Stated task: Report each line of the material below that contains the word "target", copying every such line in full.

Record list:
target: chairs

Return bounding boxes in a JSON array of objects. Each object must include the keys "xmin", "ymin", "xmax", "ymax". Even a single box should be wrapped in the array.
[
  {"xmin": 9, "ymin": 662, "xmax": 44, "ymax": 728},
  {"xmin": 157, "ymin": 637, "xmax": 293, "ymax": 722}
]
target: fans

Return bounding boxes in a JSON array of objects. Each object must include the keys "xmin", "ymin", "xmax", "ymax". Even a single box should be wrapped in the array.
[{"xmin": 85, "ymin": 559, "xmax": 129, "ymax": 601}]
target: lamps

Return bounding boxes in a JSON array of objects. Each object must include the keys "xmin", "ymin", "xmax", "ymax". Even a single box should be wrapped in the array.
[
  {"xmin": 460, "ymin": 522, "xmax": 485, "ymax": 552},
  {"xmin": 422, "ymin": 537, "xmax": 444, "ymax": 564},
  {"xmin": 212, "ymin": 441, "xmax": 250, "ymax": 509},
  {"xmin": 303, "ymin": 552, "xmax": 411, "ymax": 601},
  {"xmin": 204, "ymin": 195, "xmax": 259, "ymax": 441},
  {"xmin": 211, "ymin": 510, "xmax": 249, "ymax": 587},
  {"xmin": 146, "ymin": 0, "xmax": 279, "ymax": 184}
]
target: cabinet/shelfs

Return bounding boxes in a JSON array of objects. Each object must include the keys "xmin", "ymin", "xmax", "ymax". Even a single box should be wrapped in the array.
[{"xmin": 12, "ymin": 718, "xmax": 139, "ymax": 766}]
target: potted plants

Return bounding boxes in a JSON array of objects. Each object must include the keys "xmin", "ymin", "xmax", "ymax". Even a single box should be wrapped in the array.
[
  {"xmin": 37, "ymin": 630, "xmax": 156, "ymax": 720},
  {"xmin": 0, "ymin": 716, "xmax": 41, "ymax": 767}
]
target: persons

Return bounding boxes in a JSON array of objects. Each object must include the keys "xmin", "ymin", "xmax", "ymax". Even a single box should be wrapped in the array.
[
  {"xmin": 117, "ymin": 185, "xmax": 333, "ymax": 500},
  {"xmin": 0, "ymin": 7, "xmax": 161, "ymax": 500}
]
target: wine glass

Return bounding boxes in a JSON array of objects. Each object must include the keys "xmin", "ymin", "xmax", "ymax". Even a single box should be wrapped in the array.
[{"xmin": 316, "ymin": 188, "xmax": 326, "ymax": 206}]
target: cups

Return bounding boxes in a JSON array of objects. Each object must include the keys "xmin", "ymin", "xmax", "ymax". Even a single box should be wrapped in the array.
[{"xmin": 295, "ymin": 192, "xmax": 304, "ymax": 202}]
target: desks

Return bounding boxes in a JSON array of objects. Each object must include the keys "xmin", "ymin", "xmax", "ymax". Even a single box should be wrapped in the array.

Answer in full:
target: chairs
target: fans
target: lamps
target: cabinet/shelfs
target: potted plants
target: persons
target: wine glass
target: cups
target: desks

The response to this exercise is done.